* _Written problem_:
Repeat every line from the line containing "Which shape appears most frequently?" to the end of the data, exactly. Leave the pictures out.

* _Working data_:
_____

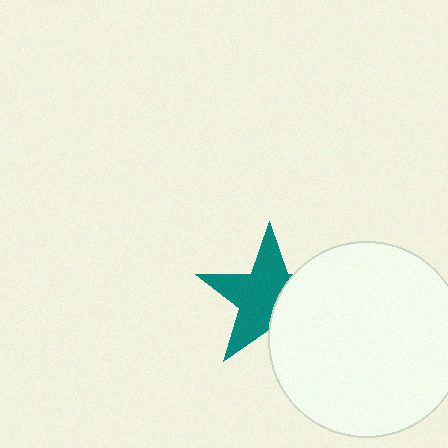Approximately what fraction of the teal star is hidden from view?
Roughly 37% of the teal star is hidden behind the white circle.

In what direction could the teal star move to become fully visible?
The teal star could move left. That would shift it out from behind the white circle entirely.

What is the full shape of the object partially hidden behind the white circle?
The partially hidden object is a teal star.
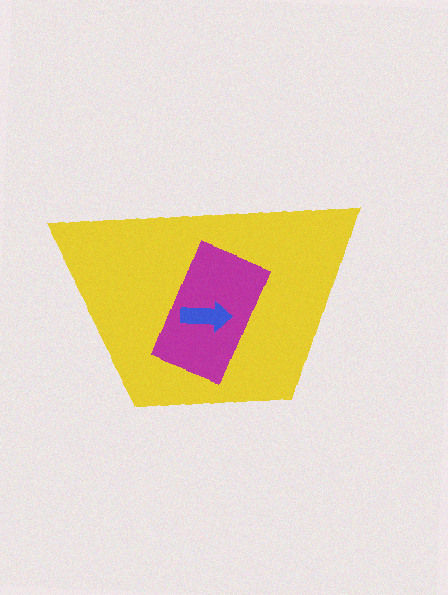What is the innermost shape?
The blue arrow.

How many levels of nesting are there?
3.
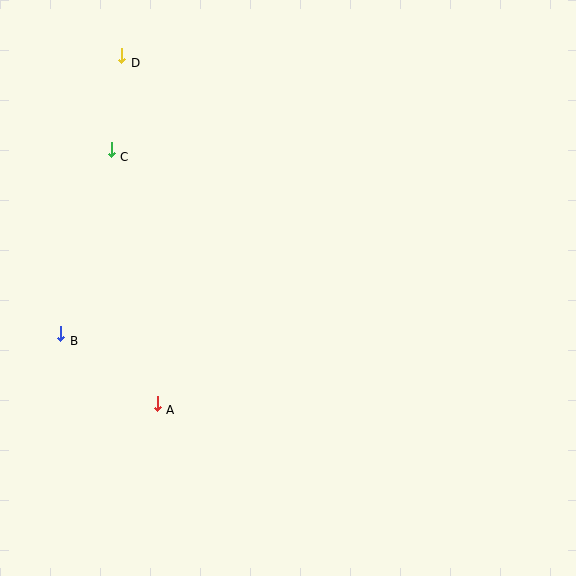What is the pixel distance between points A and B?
The distance between A and B is 119 pixels.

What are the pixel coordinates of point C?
Point C is at (111, 157).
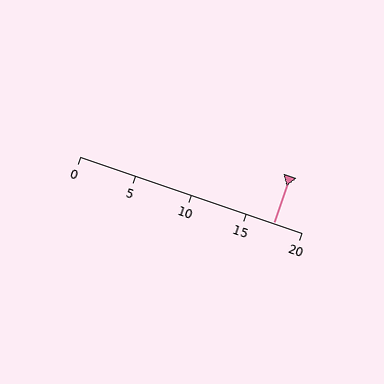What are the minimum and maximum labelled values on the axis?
The axis runs from 0 to 20.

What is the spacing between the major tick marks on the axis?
The major ticks are spaced 5 apart.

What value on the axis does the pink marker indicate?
The marker indicates approximately 17.5.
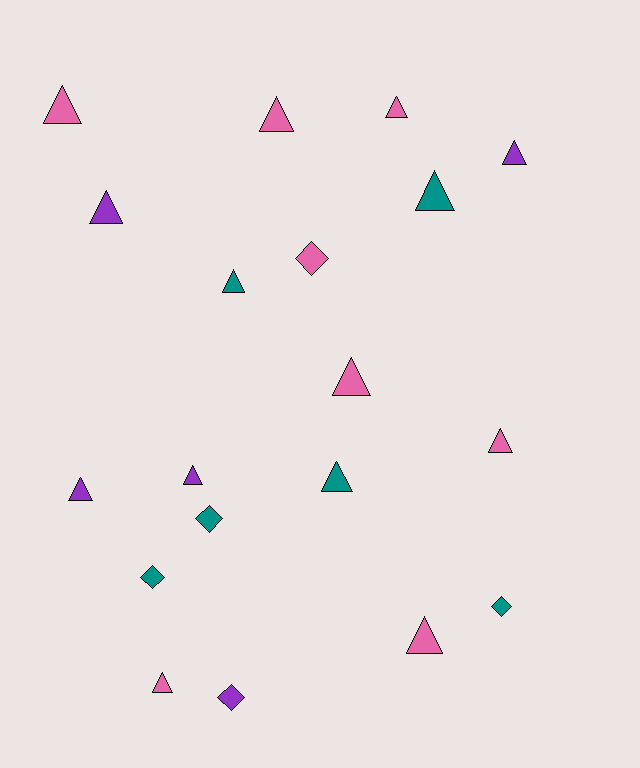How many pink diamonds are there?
There is 1 pink diamond.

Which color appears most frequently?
Pink, with 8 objects.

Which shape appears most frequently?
Triangle, with 14 objects.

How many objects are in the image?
There are 19 objects.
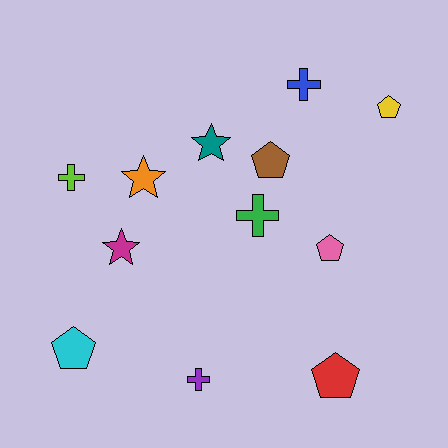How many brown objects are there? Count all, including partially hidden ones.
There is 1 brown object.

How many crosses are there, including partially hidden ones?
There are 4 crosses.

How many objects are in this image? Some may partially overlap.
There are 12 objects.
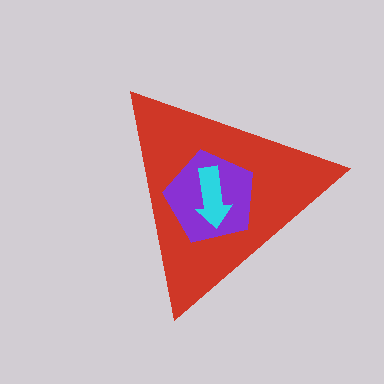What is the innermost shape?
The cyan arrow.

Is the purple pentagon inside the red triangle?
Yes.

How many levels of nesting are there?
3.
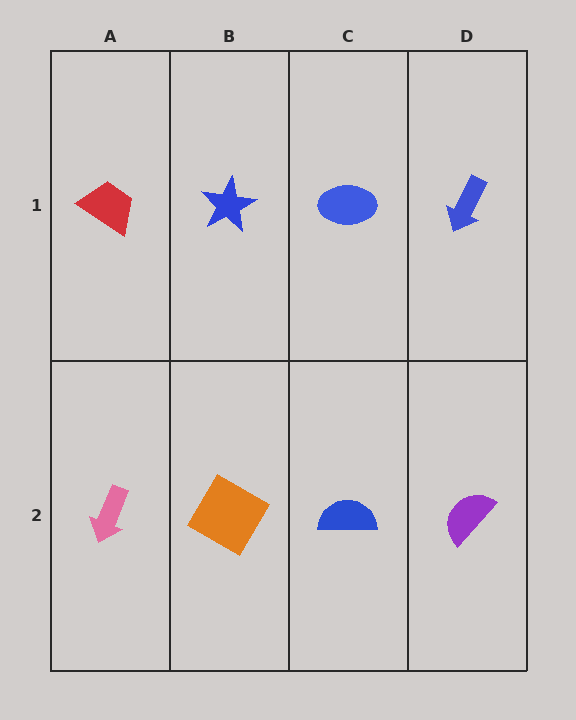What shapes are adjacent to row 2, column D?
A blue arrow (row 1, column D), a blue semicircle (row 2, column C).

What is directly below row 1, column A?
A pink arrow.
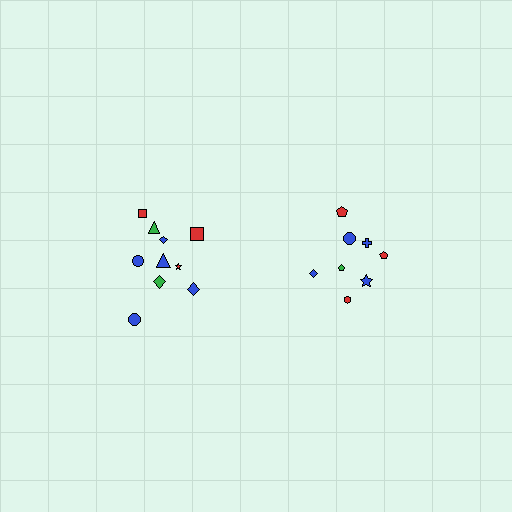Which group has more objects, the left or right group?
The left group.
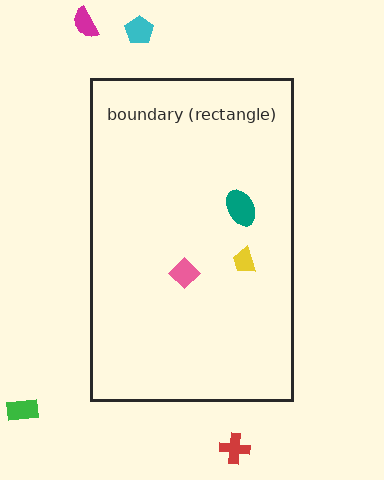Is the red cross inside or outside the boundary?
Outside.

_____

* _Final result_:
Which shape appears most frequently?
Triangle, with 14 objects.

How many objects are in the image?
There are 19 objects.
How many brown objects are there? Count all, including partially hidden ones.
There is 1 brown object.

How many crosses are there, including partially hidden ones?
There are 4 crosses.

How many objects are in this image? Some may partially overlap.
There are 12 objects.
What is the innermost shape?
The cyan arrow.

Is the purple pentagon inside the red triangle?
Yes.

How many levels of nesting are there?
3.
What shapes are adjacent to row 2, column D?
A blue arrow (row 1, column D), a blue semicircle (row 2, column C).

What is directly below row 1, column A?
A pink arrow.
Which group has more objects, the left or right group?
The left group.
Is the red cross inside or outside the boundary?
Outside.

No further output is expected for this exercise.